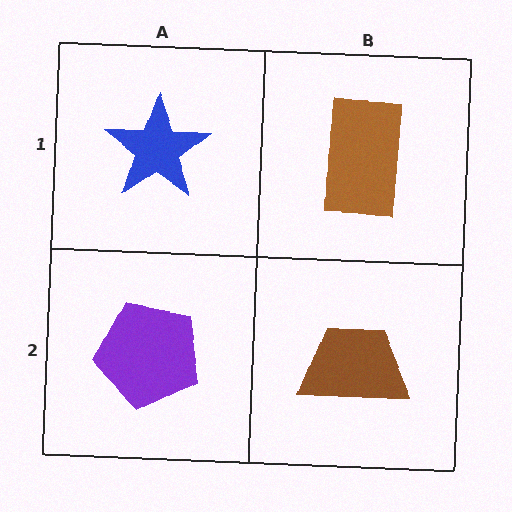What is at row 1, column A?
A blue star.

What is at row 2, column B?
A brown trapezoid.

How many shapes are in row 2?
2 shapes.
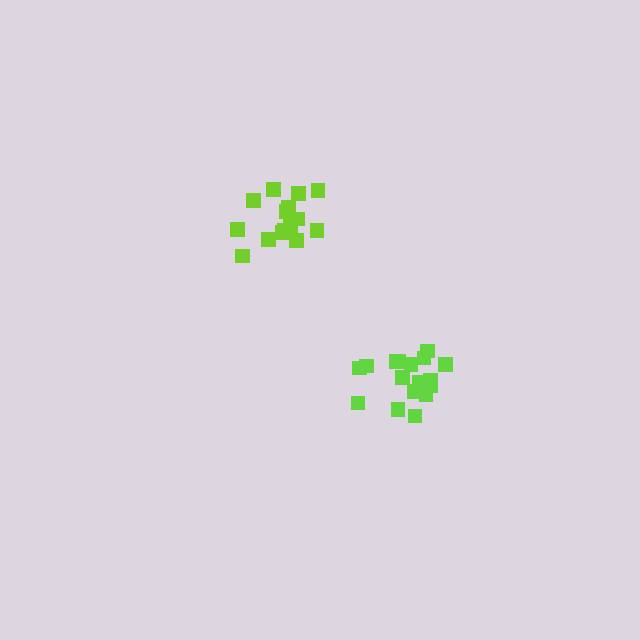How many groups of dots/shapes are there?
There are 2 groups.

────────────────

**EXERCISE DIRECTIONS**
Transcribe the preceding listing in its entirety and with exact wording, leaving out pictures.

**ANSWER FOR THE TASK**
What is at row 1, column A?
A blue star.

What is at row 2, column B?
A brown trapezoid.

How many shapes are in row 2?
2 shapes.
How many groups of dots/shapes are there?
There are 2 groups.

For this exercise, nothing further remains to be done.